**Stated goal:** Write out again exactly the lines from the one containing "How many groups of similar items are there?" through the one containing "Where are the elements more densely packed?", both included, and omit the pictures.

**Data supplied:**
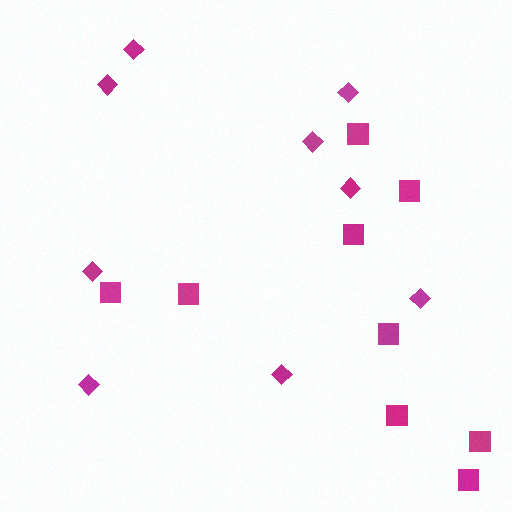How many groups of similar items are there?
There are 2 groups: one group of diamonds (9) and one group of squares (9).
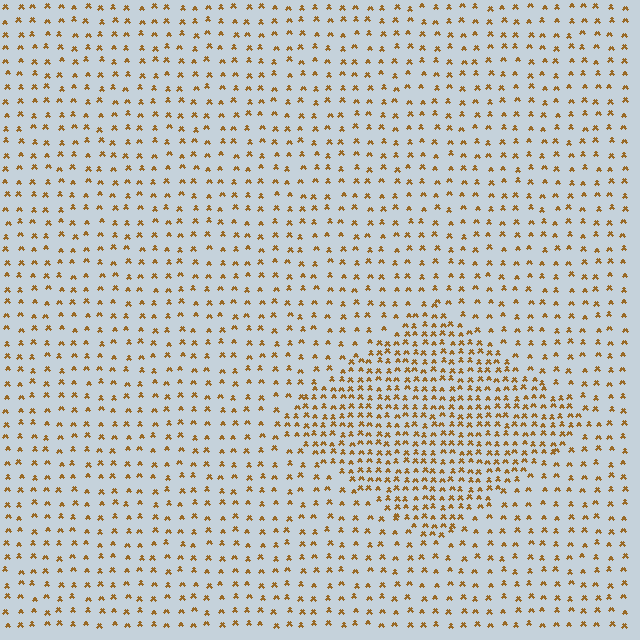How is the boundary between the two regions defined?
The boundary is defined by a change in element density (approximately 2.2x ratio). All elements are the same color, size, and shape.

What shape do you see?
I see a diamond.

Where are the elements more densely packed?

==

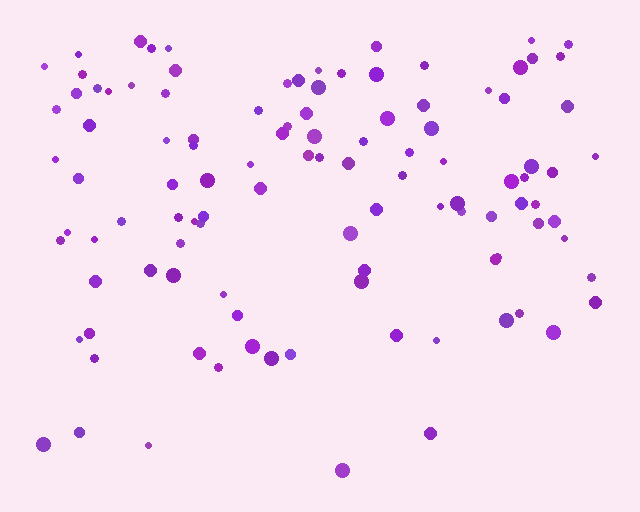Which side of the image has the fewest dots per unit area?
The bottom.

**Worked answer:**
How many groups of similar items are there?
There are 2 groups: one group of diamonds (9) and one group of squares (9).
How is the boundary between the two regions defined?
The boundary is defined by a change in element density (approximately 2.2x ratio). All elements are the same color, size, and shape.

What shape do you see?
I see a diamond.

Where are the elements more densely packed?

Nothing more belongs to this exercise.